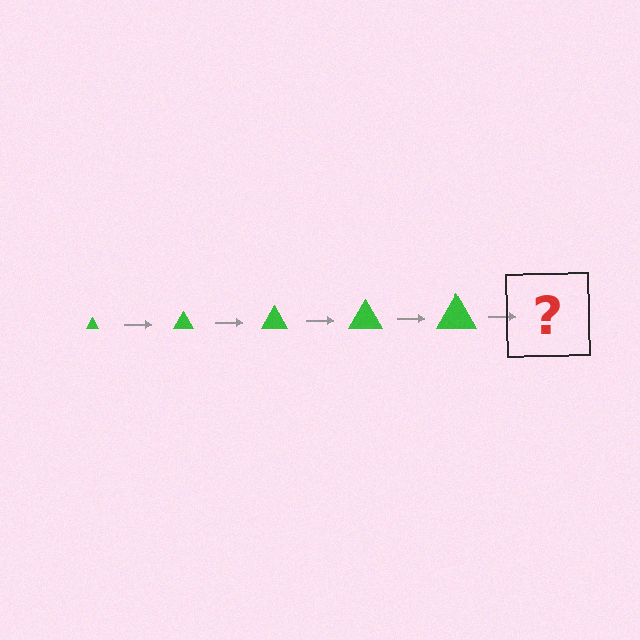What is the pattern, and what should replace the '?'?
The pattern is that the triangle gets progressively larger each step. The '?' should be a green triangle, larger than the previous one.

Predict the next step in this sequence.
The next step is a green triangle, larger than the previous one.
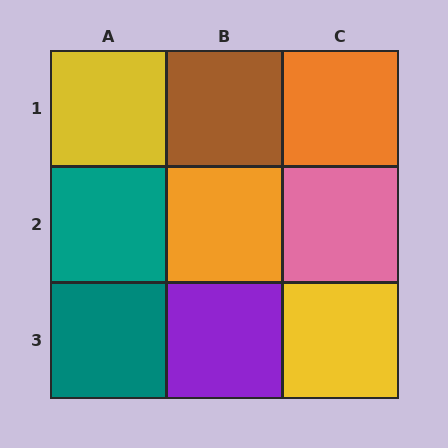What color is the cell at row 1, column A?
Yellow.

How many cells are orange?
2 cells are orange.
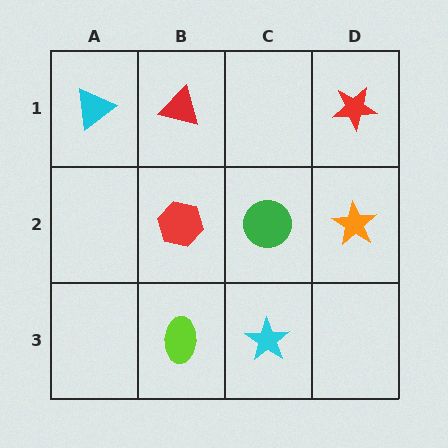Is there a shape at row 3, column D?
No, that cell is empty.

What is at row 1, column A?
A cyan triangle.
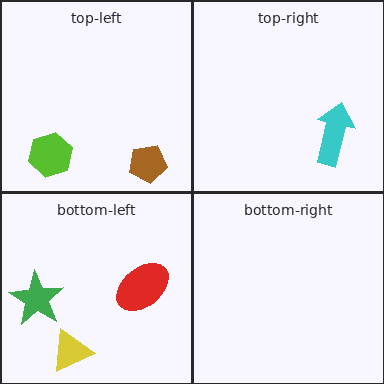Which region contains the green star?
The bottom-left region.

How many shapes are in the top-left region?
2.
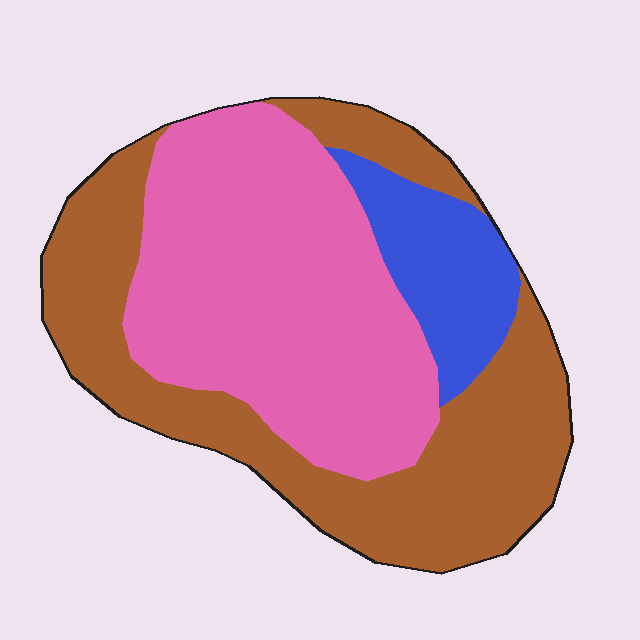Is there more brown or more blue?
Brown.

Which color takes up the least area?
Blue, at roughly 15%.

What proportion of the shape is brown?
Brown covers 43% of the shape.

### Problem details
Restate, word for word, each line from the line containing "Is there more brown or more blue?" through the end of the entries above; the pictures are not part of the copy.

### Exercise answer
Is there more brown or more blue?
Brown.

Which color takes up the least area?
Blue, at roughly 15%.

What proportion of the shape is brown?
Brown covers 43% of the shape.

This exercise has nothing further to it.